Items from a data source
^^^^^^^^
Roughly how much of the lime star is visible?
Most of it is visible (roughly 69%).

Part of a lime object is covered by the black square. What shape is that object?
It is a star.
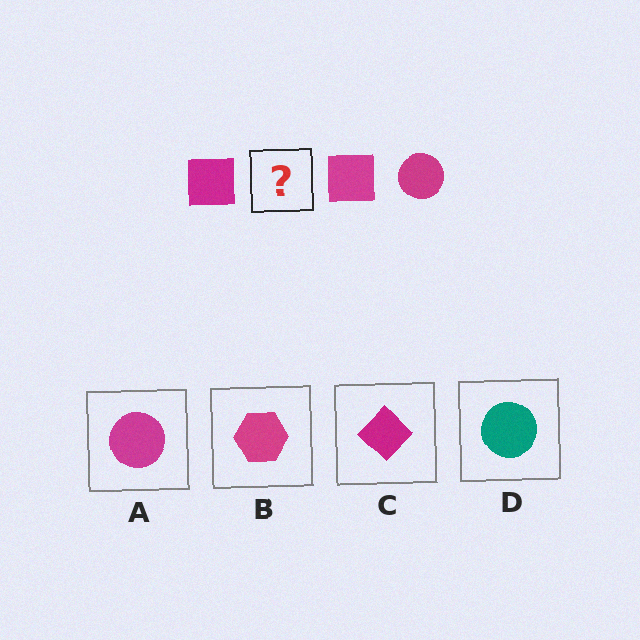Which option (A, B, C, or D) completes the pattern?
A.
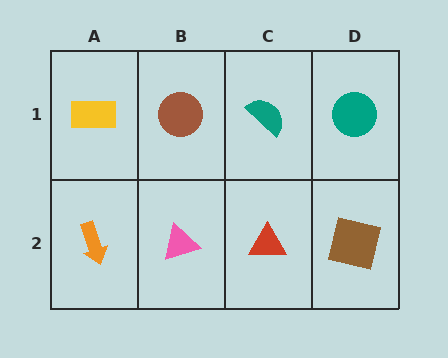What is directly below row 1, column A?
An orange arrow.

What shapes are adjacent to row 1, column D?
A brown square (row 2, column D), a teal semicircle (row 1, column C).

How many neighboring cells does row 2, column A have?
2.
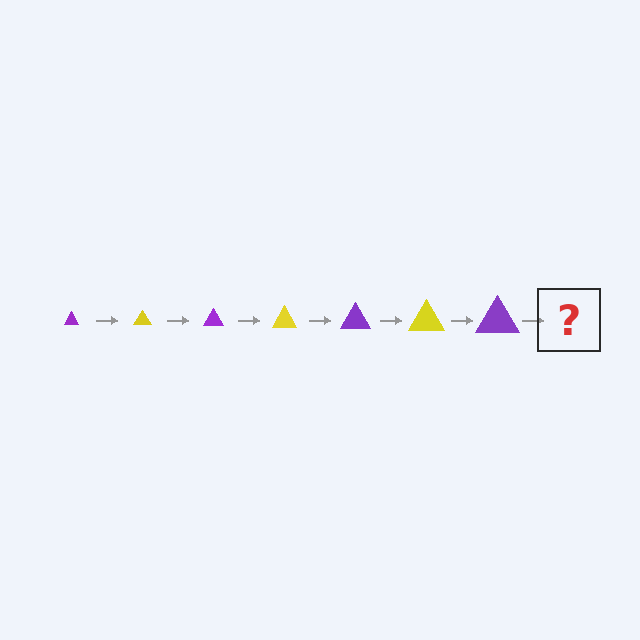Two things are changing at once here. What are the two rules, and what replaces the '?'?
The two rules are that the triangle grows larger each step and the color cycles through purple and yellow. The '?' should be a yellow triangle, larger than the previous one.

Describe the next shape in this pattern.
It should be a yellow triangle, larger than the previous one.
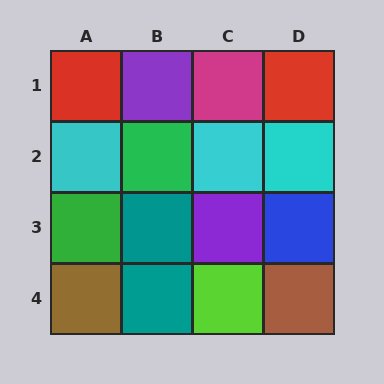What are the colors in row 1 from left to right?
Red, purple, magenta, red.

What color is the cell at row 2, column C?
Cyan.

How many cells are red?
2 cells are red.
^^^^^^^^
Activity >> Return every line above word for word, minus images.

Output for this exercise >>
Roughly how much of the lime star is visible?
Most of it is visible (roughly 69%).

Part of a lime object is covered by the black square. What shape is that object?
It is a star.
Which option (A, B, C, or D) completes the pattern?
A.
What is directly below row 1, column A?
An orange arrow.

What shapes are adjacent to row 1, column D?
A brown square (row 2, column D), a teal semicircle (row 1, column C).

How many neighboring cells does row 2, column A have?
2.
Two things are changing at once here. What are the two rules, and what replaces the '?'?
The two rules are that the triangle grows larger each step and the color cycles through purple and yellow. The '?' should be a yellow triangle, larger than the previous one.

Describe the next shape in this pattern.
It should be a yellow triangle, larger than the previous one.
What are the colors in row 1 from left to right?
Red, purple, magenta, red.

What color is the cell at row 2, column C?
Cyan.

How many cells are red?
2 cells are red.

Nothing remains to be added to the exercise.